__WHAT TO PRODUCE__:
Within the records that follow, restate exactly the lines from the line with "Which color appears most frequently?" down to the line with "[3 frames are shown]", including both. Omit the pictures.

__RAW RECORDS__:
★ ★ ★
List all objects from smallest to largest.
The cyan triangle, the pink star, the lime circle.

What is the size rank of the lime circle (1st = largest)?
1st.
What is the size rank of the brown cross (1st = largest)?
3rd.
★ ★ ★
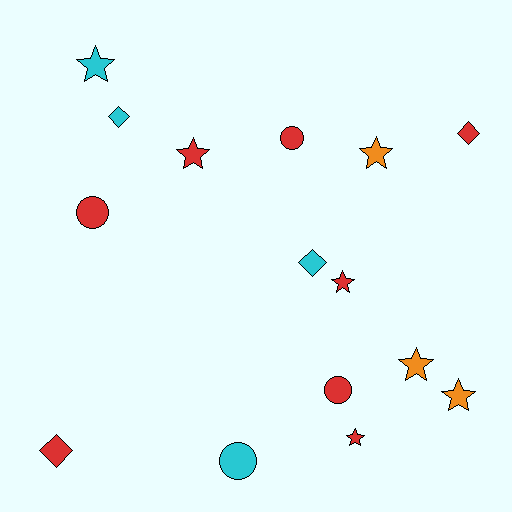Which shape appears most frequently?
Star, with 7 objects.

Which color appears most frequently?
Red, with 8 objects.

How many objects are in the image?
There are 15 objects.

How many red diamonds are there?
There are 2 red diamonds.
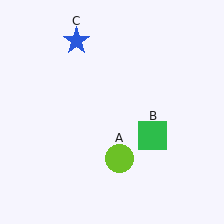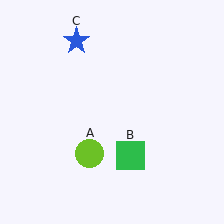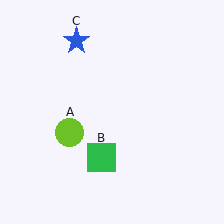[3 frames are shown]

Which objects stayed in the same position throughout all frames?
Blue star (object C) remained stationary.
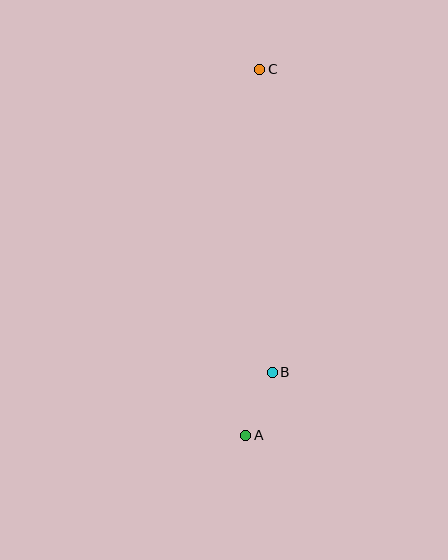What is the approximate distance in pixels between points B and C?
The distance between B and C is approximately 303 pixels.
★ ★ ★
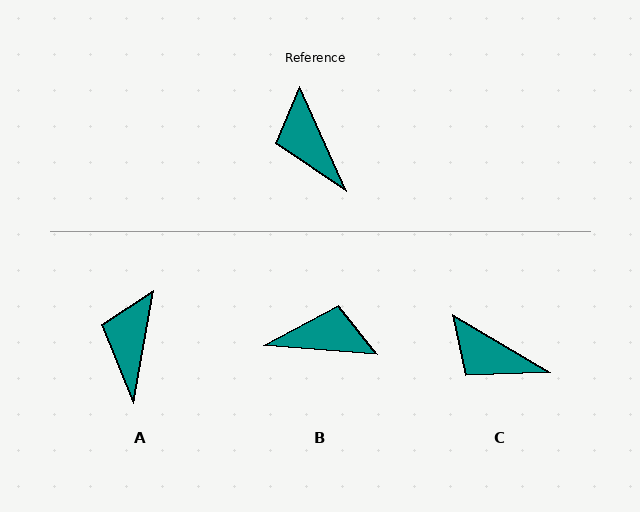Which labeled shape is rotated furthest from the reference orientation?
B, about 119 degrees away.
★ ★ ★
__EXERCISE RESPONSE__:
Which color appears most frequently?
Red, with 8 objects.

How many objects are in the image?
There are 15 objects.

How many red diamonds are there?
There are 2 red diamonds.
[3 frames are shown]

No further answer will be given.